_REQUIREMENTS:_ Exactly the lines from the one containing "Which shape appears most frequently?" through the one containing "[4 frames are shown]" are to be returned, please, without any pictures.
******************************
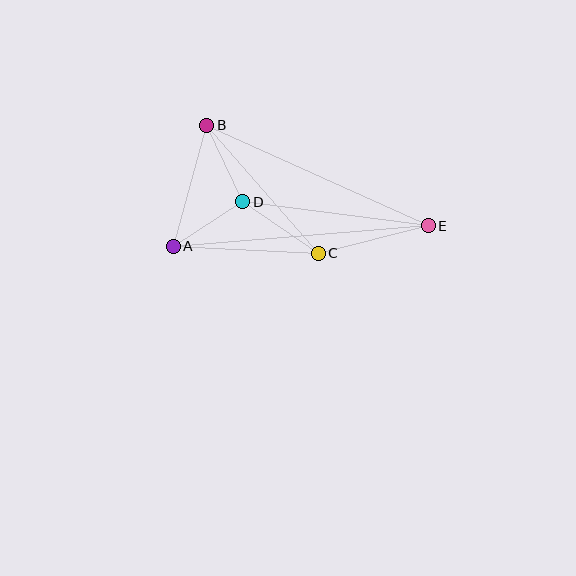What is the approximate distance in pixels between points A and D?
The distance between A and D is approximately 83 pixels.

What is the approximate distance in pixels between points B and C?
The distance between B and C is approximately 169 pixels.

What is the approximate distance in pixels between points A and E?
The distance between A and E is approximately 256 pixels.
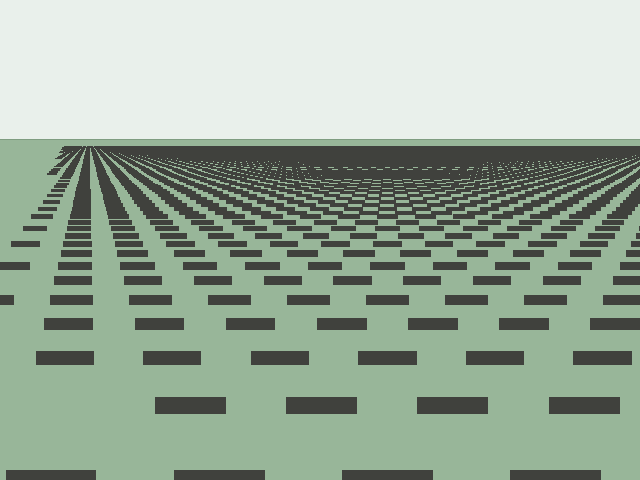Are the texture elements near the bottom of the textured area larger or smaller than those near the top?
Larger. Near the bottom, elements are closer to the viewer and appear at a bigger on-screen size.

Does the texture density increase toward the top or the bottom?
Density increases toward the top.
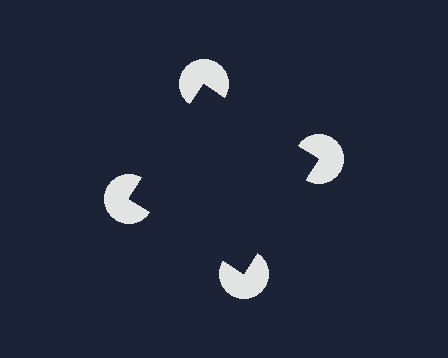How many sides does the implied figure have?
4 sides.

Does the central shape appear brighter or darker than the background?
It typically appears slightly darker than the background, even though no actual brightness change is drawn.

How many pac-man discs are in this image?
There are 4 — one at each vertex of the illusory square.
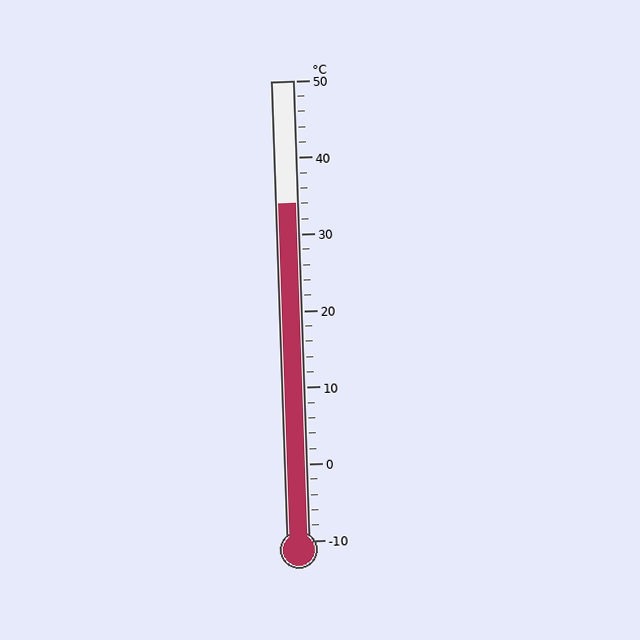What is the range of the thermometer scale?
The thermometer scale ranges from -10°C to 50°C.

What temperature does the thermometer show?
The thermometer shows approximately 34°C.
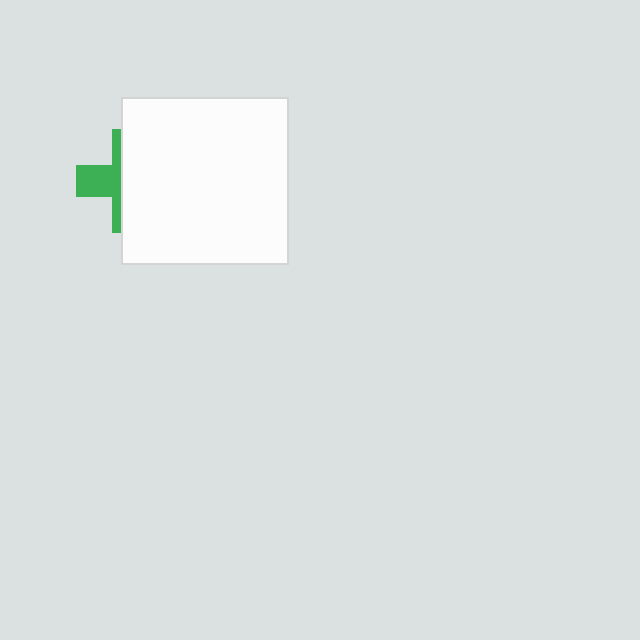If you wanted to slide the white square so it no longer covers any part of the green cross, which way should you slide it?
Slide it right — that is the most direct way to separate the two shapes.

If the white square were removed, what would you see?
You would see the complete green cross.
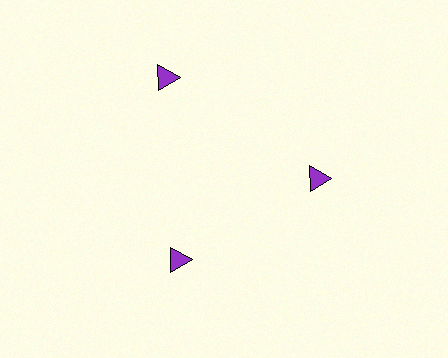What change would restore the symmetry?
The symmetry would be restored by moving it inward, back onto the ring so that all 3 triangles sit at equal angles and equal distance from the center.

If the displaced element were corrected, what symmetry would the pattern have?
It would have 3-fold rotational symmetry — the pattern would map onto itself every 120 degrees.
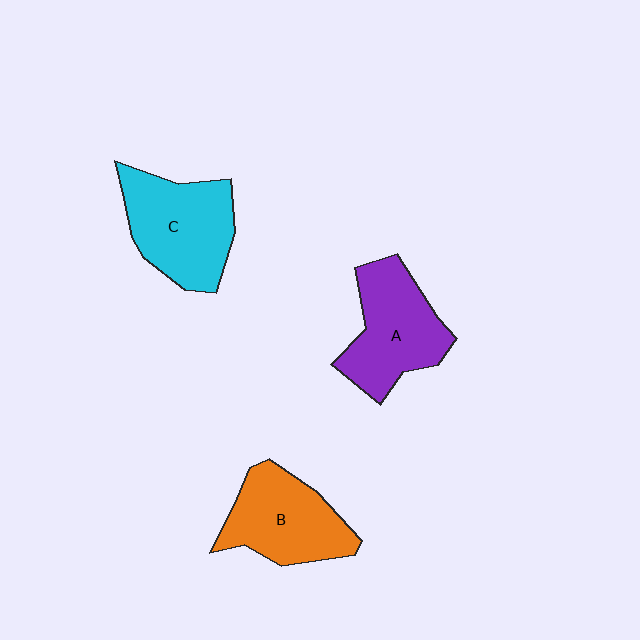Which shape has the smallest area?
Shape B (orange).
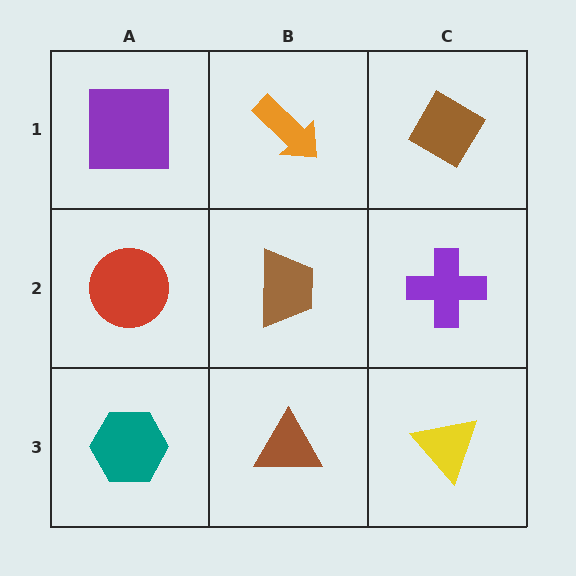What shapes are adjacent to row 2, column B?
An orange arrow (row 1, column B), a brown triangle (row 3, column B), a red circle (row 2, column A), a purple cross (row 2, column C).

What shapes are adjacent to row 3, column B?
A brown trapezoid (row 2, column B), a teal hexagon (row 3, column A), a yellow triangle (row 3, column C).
******************************
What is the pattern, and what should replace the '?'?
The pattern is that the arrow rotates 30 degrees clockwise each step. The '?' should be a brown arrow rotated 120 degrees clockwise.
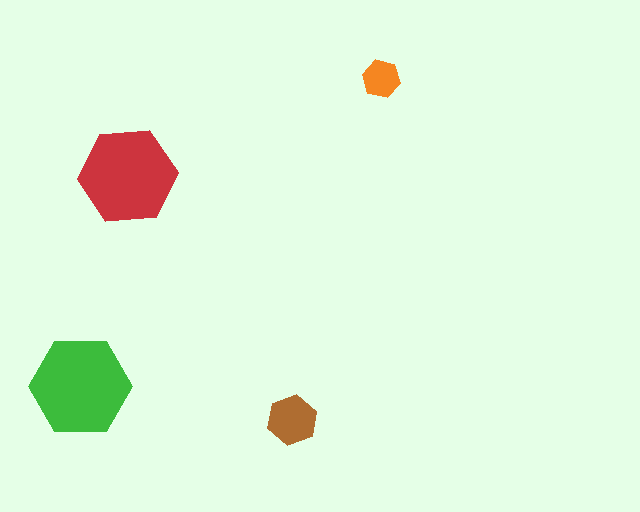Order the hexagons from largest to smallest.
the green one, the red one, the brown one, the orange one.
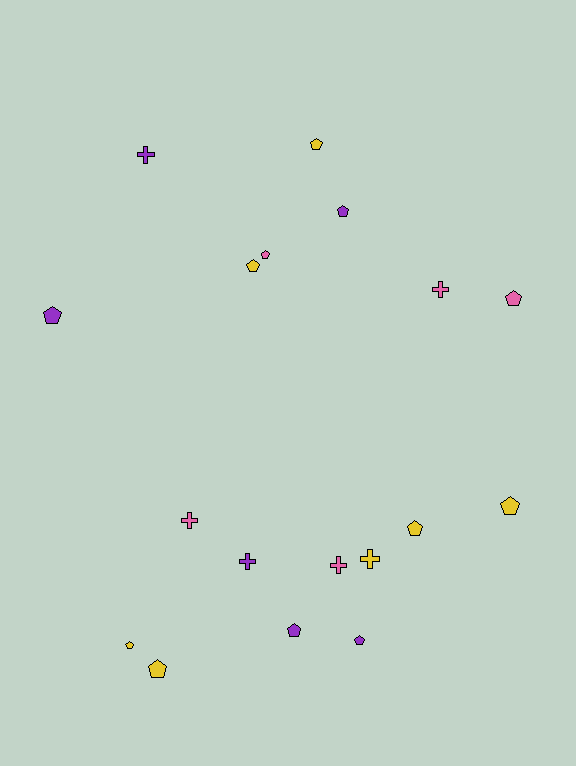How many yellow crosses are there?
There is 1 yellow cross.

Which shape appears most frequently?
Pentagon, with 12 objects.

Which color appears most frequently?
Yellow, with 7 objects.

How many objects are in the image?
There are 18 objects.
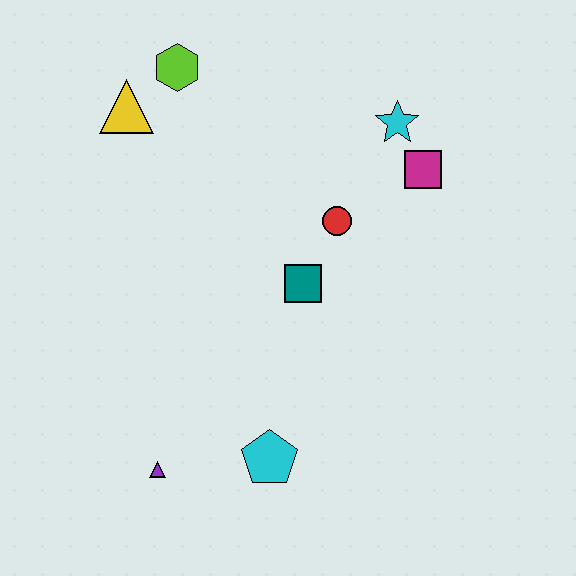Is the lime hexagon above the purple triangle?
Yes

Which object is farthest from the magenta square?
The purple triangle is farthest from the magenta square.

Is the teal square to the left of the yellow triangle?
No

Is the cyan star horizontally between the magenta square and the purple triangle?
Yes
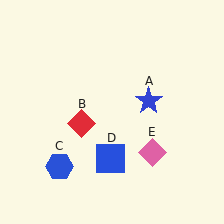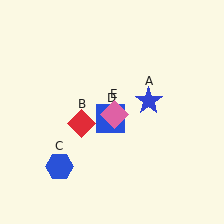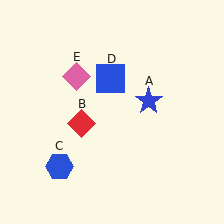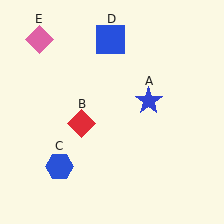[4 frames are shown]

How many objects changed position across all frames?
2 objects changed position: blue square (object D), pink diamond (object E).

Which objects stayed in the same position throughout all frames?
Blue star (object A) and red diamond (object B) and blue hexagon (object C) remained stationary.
******************************
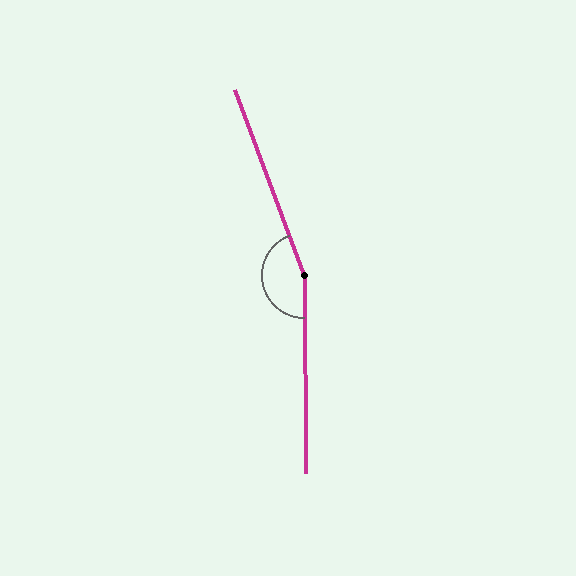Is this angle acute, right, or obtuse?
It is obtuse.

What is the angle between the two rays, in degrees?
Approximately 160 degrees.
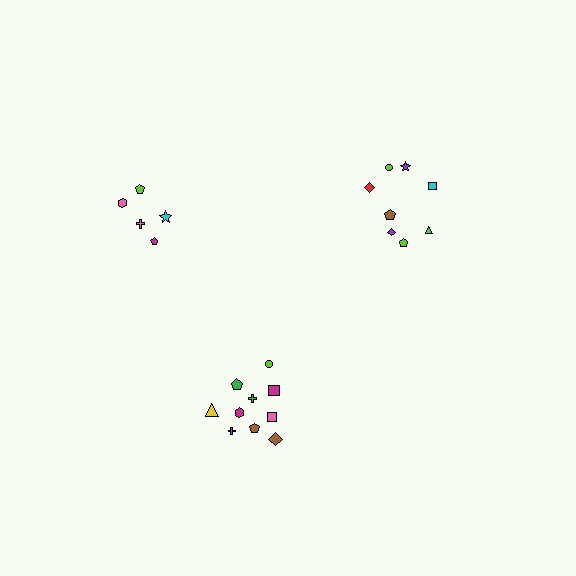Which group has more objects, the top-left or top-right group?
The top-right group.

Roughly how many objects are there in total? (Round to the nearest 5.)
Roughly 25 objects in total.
******************************
_RESULT BELOW:_
Which shape appears most frequently?
Pentagon, with 12 objects.

Which color appears most frequently?
Yellow, with 7 objects.

How many objects are in the image?
There are 18 objects.
Is the lime hexagon above the purple triangle?
Yes

Which object is farthest from the magenta square?
The purple triangle is farthest from the magenta square.

Is the teal square to the left of the yellow triangle?
No

Is the cyan star horizontally between the magenta square and the purple triangle?
Yes
[4 frames are shown]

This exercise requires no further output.